| What you have to do |
Output the material below unchanged, apart from leaving out the pictures.

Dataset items

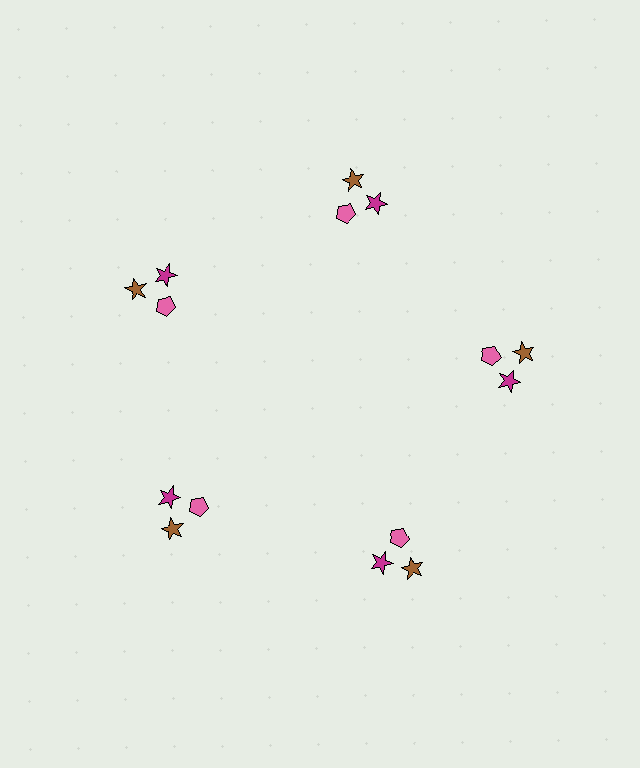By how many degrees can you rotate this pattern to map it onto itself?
The pattern maps onto itself every 72 degrees of rotation.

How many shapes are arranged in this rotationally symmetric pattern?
There are 15 shapes, arranged in 5 groups of 3.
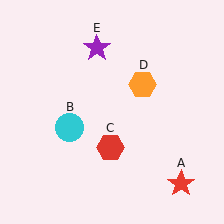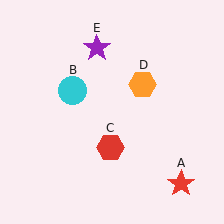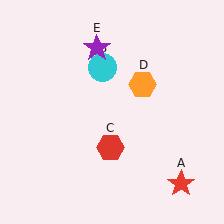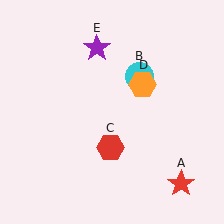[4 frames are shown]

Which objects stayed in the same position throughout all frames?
Red star (object A) and red hexagon (object C) and orange hexagon (object D) and purple star (object E) remained stationary.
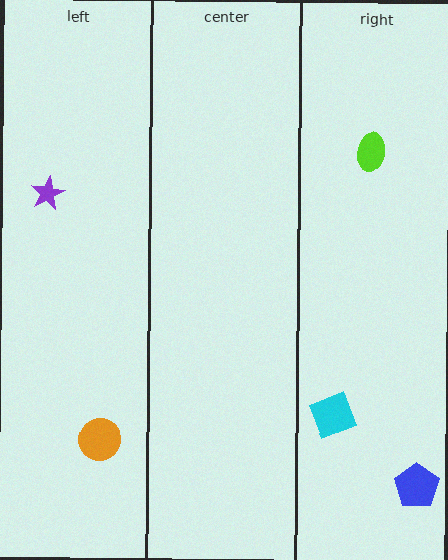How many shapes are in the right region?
3.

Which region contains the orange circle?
The left region.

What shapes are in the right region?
The lime ellipse, the blue pentagon, the cyan diamond.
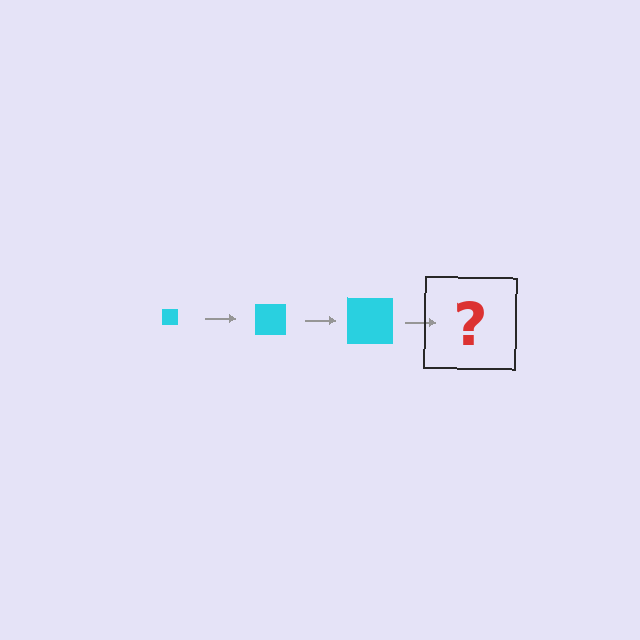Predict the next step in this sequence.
The next step is a cyan square, larger than the previous one.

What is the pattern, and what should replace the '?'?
The pattern is that the square gets progressively larger each step. The '?' should be a cyan square, larger than the previous one.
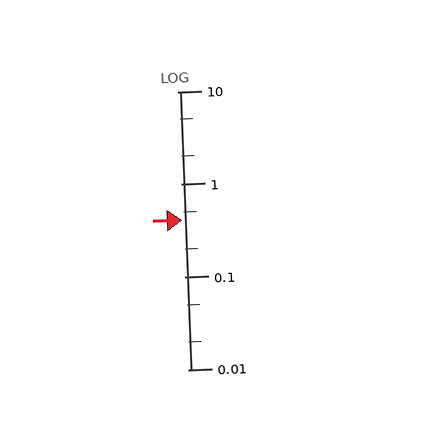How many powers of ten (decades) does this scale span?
The scale spans 3 decades, from 0.01 to 10.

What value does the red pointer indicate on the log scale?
The pointer indicates approximately 0.41.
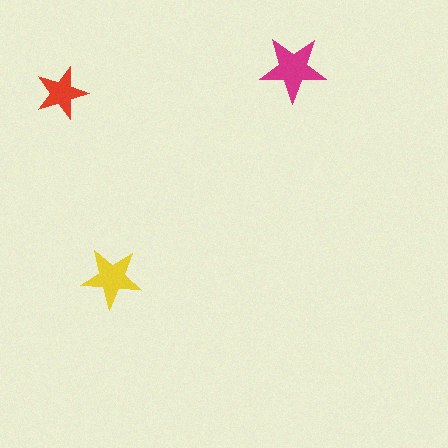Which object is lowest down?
The yellow star is bottommost.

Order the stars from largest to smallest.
the magenta one, the yellow one, the red one.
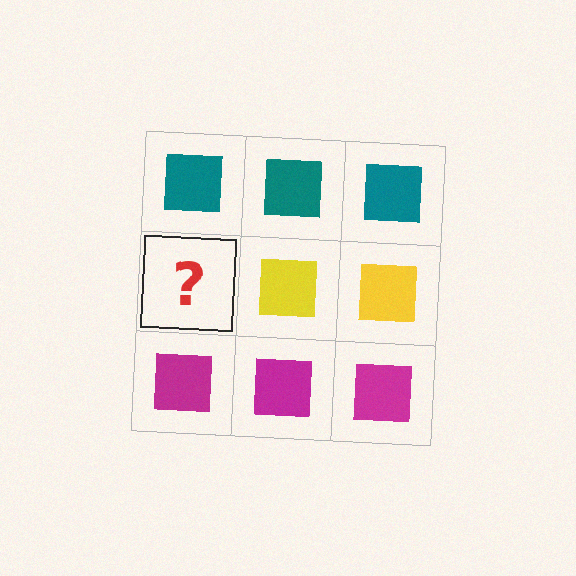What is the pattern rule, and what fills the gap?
The rule is that each row has a consistent color. The gap should be filled with a yellow square.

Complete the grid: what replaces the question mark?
The question mark should be replaced with a yellow square.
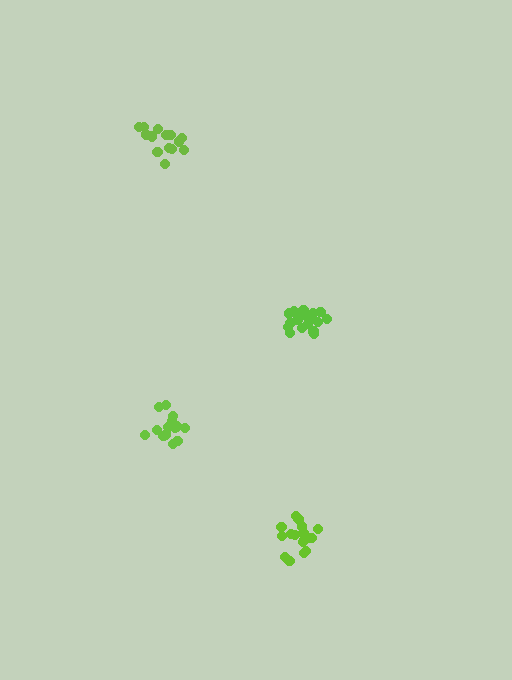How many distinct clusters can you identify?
There are 4 distinct clusters.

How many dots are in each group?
Group 1: 18 dots, Group 2: 17 dots, Group 3: 15 dots, Group 4: 15 dots (65 total).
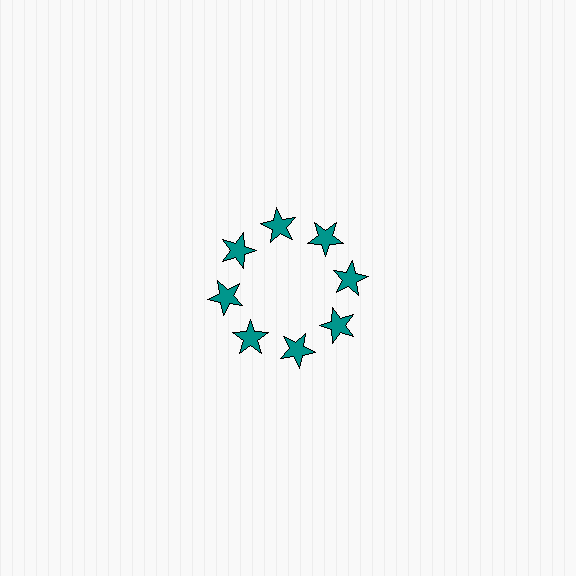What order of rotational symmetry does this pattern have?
This pattern has 8-fold rotational symmetry.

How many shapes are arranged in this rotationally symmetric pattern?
There are 8 shapes, arranged in 8 groups of 1.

| Response for this exercise |
By how many degrees can you rotate this pattern to map it onto itself?
The pattern maps onto itself every 72 degrees of rotation.

How many shapes are arranged in this rotationally symmetric pattern?
There are 15 shapes, arranged in 5 groups of 3.
[4 frames are shown]

Which objects stayed in the same position throughout all frames?
Red star (object A) and red hexagon (object C) and orange hexagon (object D) and purple star (object E) remained stationary.
How many shapes are in the right region?
3.

Which region contains the orange circle?
The left region.

What shapes are in the right region?
The lime ellipse, the blue pentagon, the cyan diamond.
Predict the next step in this sequence.
The next step is a cyan square, larger than the previous one.

What is the pattern, and what should replace the '?'?
The pattern is that the square gets progressively larger each step. The '?' should be a cyan square, larger than the previous one.
How many powers of ten (decades) does this scale span?
The scale spans 3 decades, from 0.01 to 10.

What value does the red pointer indicate on the log scale?
The pointer indicates approximately 0.41.
Which object is lowest down?
The yellow star is bottommost.

Order the stars from largest to smallest.
the magenta one, the yellow one, the red one.
What is the pattern rule, and what fills the gap?
The rule is that each row has a consistent color. The gap should be filled with a yellow square.

Complete the grid: what replaces the question mark?
The question mark should be replaced with a yellow square.
How many distinct clusters can you identify?
There are 4 distinct clusters.

How many dots are in each group?
Group 1: 18 dots, Group 2: 17 dots, Group 3: 15 dots, Group 4: 15 dots (65 total).
What order of rotational symmetry does this pattern have?
This pattern has 8-fold rotational symmetry.

How many shapes are arranged in this rotationally symmetric pattern?
There are 8 shapes, arranged in 8 groups of 1.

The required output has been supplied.